Take the material below and retype it in full; pictures are left out.
#### INPUT ROWS
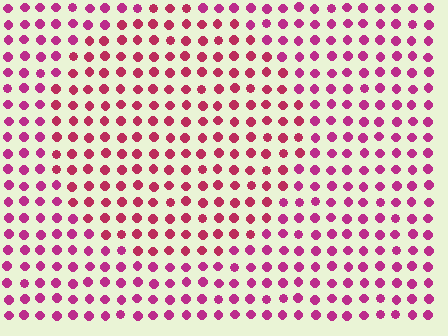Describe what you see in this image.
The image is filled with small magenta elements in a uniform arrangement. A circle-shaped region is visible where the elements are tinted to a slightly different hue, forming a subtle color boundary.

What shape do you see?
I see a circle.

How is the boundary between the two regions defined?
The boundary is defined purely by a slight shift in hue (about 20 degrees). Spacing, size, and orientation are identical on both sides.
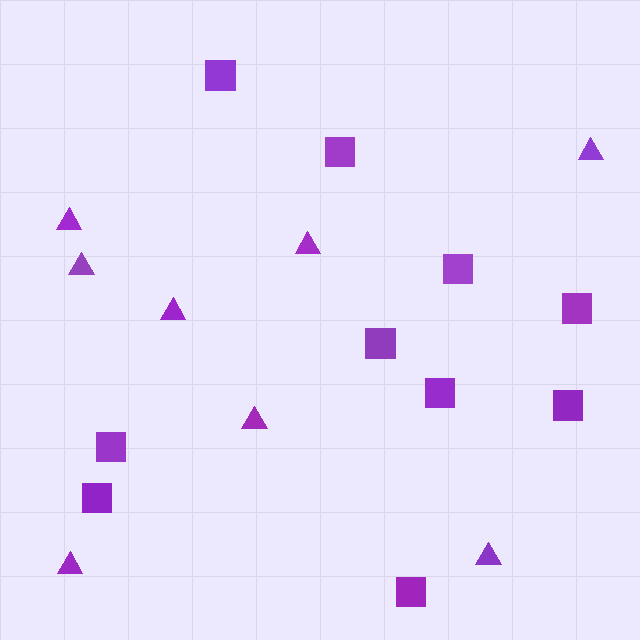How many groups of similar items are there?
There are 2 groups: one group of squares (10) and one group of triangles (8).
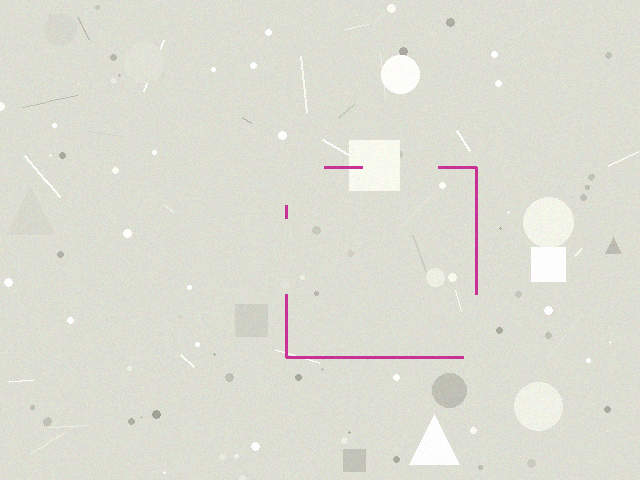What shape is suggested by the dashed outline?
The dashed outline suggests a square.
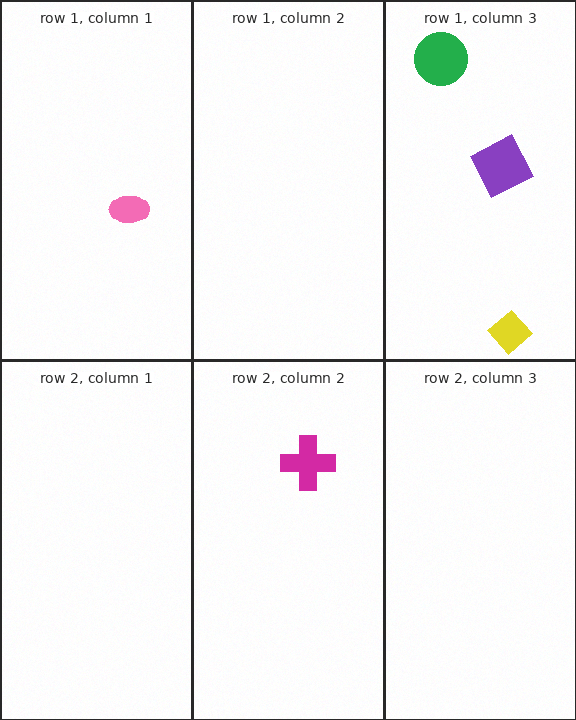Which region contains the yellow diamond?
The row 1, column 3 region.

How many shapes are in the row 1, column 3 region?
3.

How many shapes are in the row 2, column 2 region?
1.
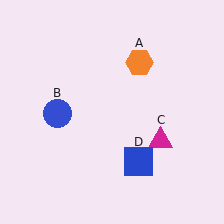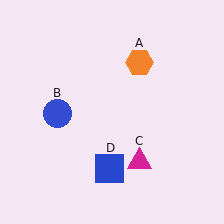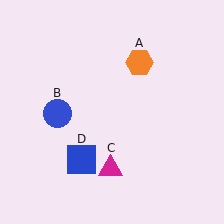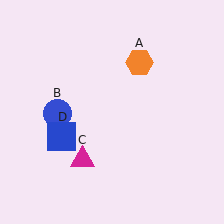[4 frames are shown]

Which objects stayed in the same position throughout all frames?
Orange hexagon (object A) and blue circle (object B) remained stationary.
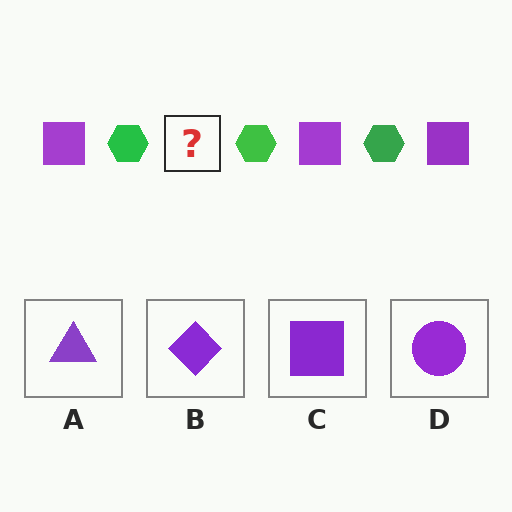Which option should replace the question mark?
########
ANSWER:
Describe what you see in this image.
The image is filled with small magenta elements in a uniform arrangement. A circle-shaped region is visible where the elements are tinted to a slightly different hue, forming a subtle color boundary.

What shape do you see?
I see a circle.

How is the boundary between the two regions defined?
The boundary is defined purely by a slight shift in hue (about 20 degrees). Spacing, size, and orientation are identical on both sides.
How many groups of similar items are there?
There are 2 groups: one group of squares (10) and one group of triangles (8).
What shape is suggested by the dashed outline?
The dashed outline suggests a square.
Which region contains the yellow diamond?
The row 1, column 3 region.

How many shapes are in the row 1, column 3 region?
3.

How many shapes are in the row 2, column 2 region?
1.
[4 frames are shown]

Which objects stayed in the same position throughout all frames?
Orange hexagon (object A) and blue circle (object B) remained stationary.
Which option should replace the question mark?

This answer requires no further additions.